:: MATERIAL
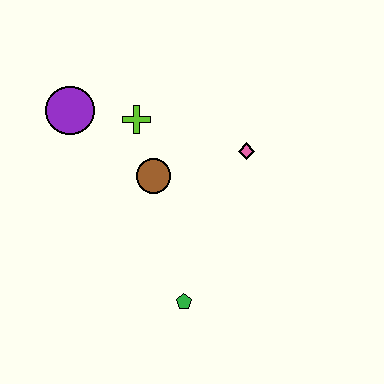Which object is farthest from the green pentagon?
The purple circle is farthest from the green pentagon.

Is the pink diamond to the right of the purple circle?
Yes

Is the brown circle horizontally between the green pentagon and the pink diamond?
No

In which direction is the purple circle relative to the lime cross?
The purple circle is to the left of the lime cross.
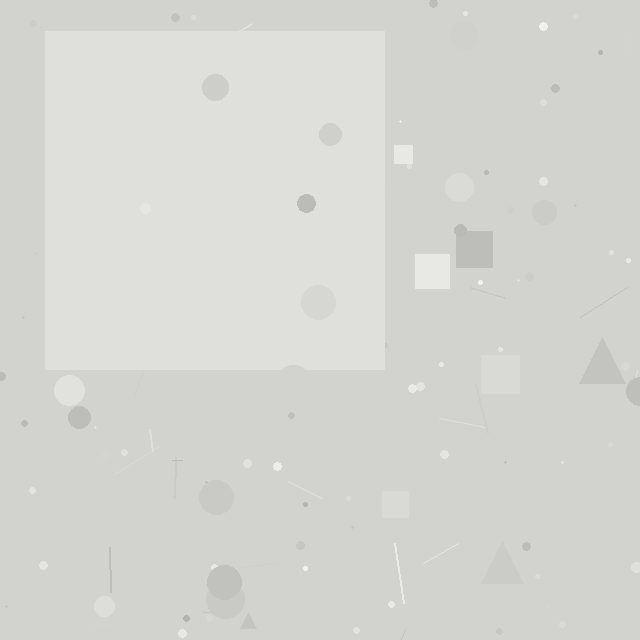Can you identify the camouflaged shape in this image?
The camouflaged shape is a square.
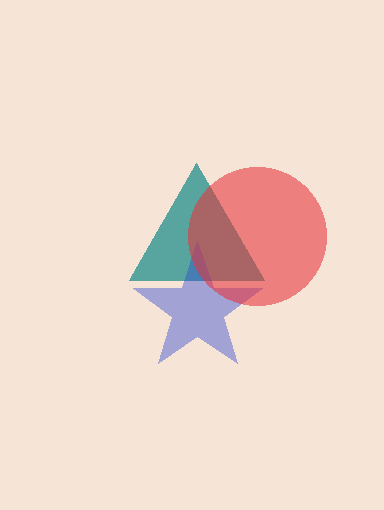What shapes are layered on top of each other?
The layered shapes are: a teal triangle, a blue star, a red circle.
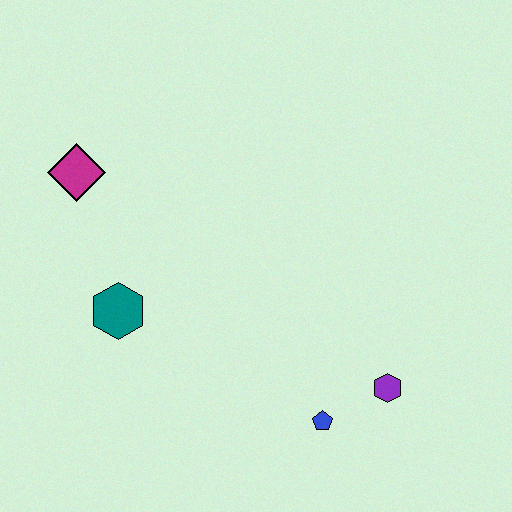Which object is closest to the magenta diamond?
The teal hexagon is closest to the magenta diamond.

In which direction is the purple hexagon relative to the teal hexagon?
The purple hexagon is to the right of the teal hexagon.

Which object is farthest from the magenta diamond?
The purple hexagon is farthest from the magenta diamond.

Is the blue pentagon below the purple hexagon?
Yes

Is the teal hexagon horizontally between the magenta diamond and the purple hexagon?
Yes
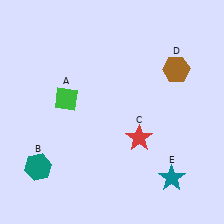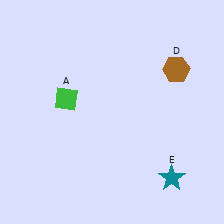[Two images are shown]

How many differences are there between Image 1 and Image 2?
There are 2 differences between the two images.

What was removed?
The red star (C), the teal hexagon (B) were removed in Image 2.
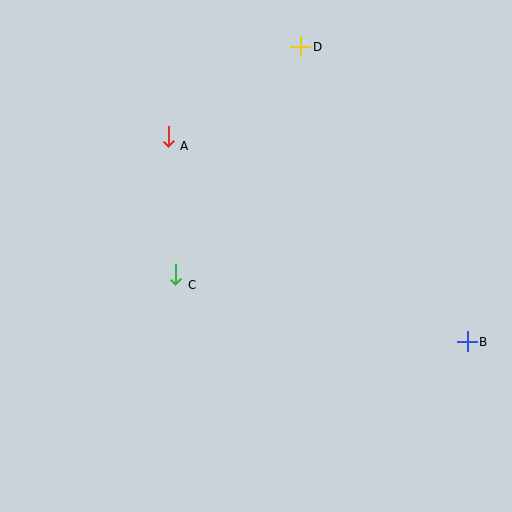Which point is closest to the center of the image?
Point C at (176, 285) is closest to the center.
::::
:: MATERIAL
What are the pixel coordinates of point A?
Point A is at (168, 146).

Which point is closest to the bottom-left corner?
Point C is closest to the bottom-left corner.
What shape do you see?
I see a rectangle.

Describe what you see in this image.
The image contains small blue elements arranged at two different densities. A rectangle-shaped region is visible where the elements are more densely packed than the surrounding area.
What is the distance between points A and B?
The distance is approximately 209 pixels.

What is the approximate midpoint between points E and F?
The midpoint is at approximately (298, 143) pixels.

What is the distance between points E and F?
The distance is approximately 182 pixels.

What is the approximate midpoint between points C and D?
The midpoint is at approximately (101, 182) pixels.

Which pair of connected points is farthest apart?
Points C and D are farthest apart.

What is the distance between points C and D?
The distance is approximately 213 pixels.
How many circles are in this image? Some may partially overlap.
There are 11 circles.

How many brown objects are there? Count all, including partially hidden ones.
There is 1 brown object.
::::
Can you give again only the lines between the one containing "Can you identify" and the one containing "[Two images are shown]", counting both, exactly as they appear and without any pictures?

_SOLUTION BELOW:_
Can you identify the camouflaged shape in this image?
The camouflaged shape is a square.
What shapes are layered on top of each other?
The layered shapes are: a teal triangle, a blue star, a red circle.
Which object is closest to the magenta diamond?
The teal hexagon is closest to the magenta diamond.

In which direction is the purple hexagon relative to the teal hexagon?
The purple hexagon is to the right of the teal hexagon.

Which object is farthest from the magenta diamond?
The purple hexagon is farthest from the magenta diamond.

Is the blue pentagon below the purple hexagon?
Yes

Is the teal hexagon horizontally between the magenta diamond and the purple hexagon?
Yes
[Two images are shown]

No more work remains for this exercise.